What to do ::
Your task is to quote, unchanged, only the lines from the one with "How many objects overlap with the teal" through the one with "What was added?", both ends included.

Supplied entries ::
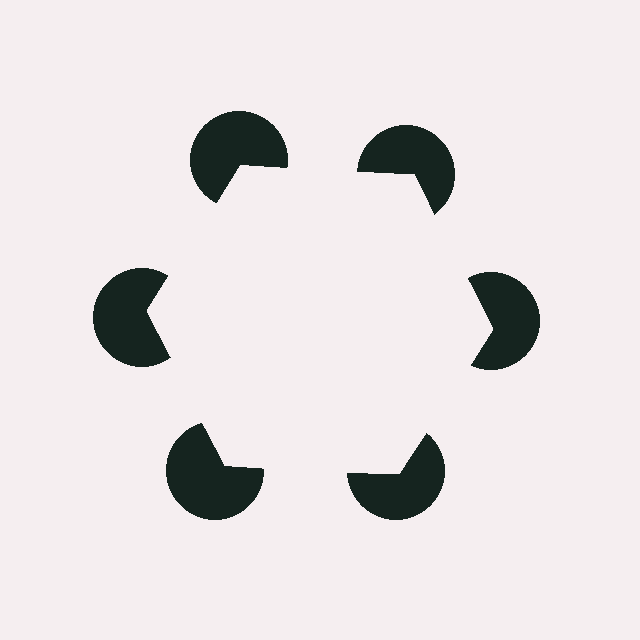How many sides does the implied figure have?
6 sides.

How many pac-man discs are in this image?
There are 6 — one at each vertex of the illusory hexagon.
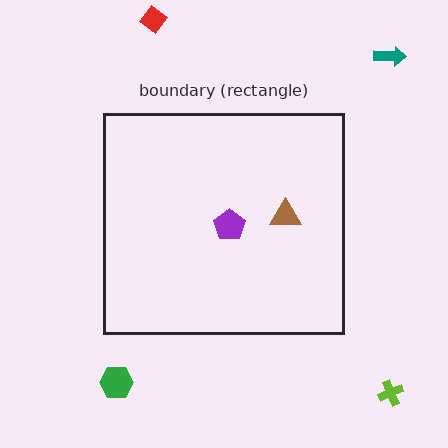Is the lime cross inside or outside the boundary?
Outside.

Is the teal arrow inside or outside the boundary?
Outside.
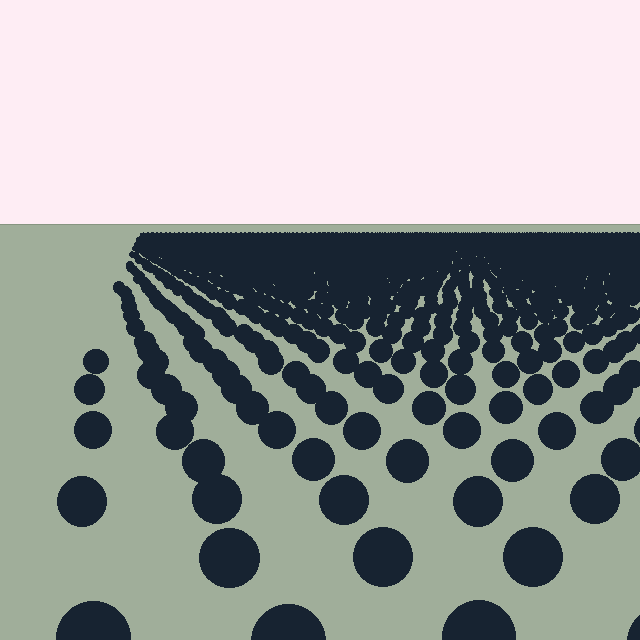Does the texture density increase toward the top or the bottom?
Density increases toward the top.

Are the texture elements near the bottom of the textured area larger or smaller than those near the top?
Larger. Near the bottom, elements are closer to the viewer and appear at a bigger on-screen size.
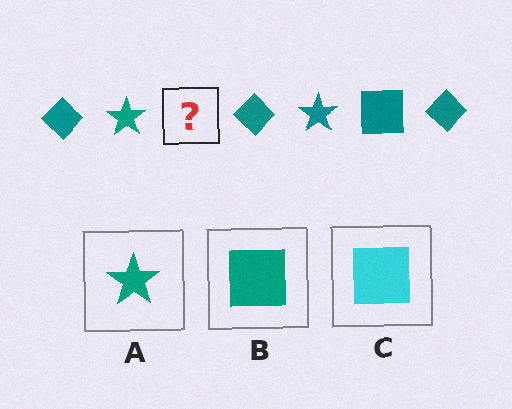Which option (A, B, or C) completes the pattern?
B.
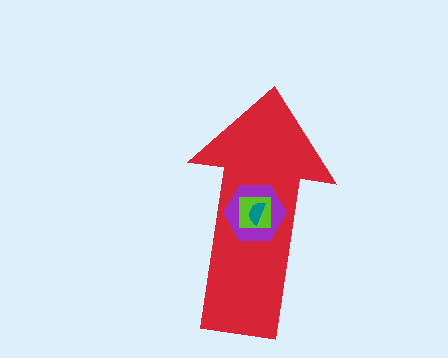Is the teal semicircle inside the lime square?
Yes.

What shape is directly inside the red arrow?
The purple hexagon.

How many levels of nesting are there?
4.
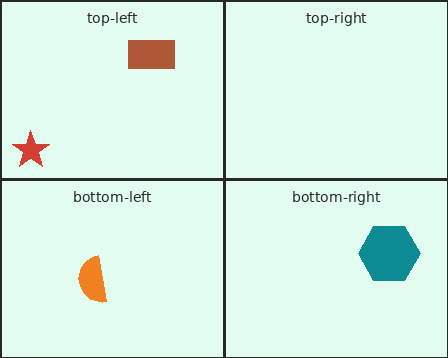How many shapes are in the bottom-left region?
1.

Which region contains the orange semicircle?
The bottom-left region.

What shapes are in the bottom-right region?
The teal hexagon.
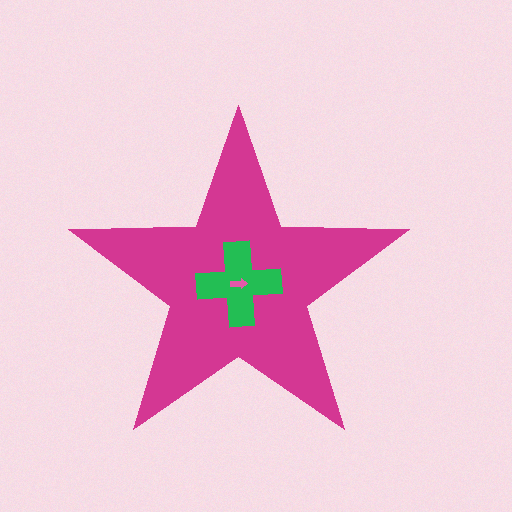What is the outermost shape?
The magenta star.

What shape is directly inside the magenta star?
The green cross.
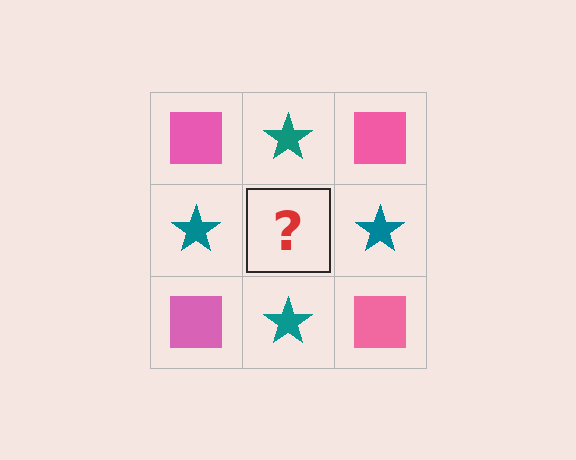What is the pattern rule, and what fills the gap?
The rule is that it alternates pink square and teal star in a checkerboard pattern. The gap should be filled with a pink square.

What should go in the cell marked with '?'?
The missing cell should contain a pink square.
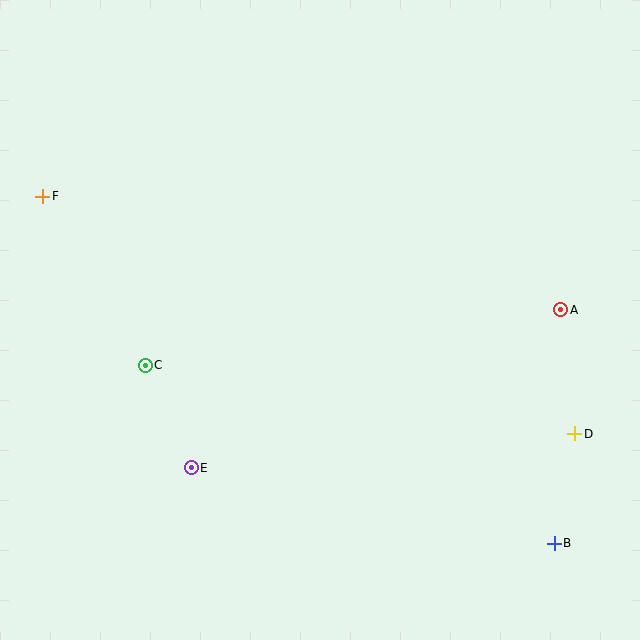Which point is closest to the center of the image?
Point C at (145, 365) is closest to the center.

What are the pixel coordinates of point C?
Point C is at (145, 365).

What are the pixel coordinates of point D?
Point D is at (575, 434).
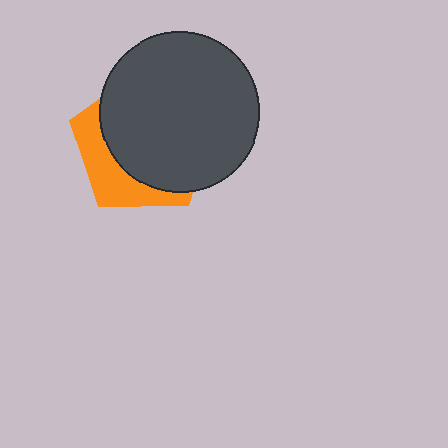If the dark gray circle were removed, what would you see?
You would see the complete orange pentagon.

---

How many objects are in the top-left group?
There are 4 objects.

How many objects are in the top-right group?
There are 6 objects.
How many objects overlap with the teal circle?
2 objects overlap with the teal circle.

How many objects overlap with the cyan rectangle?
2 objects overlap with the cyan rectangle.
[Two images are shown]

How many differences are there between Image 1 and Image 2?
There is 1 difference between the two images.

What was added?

Solved exercise ::
How many objects overlap with the teal circle?
2 objects overlap with the teal circle.

How many objects overlap with the cyan rectangle?
2 objects overlap with the cyan rectangle.
[Two images are shown]

How many differences are there between Image 1 and Image 2?
There is 1 difference between the two images.

What was added?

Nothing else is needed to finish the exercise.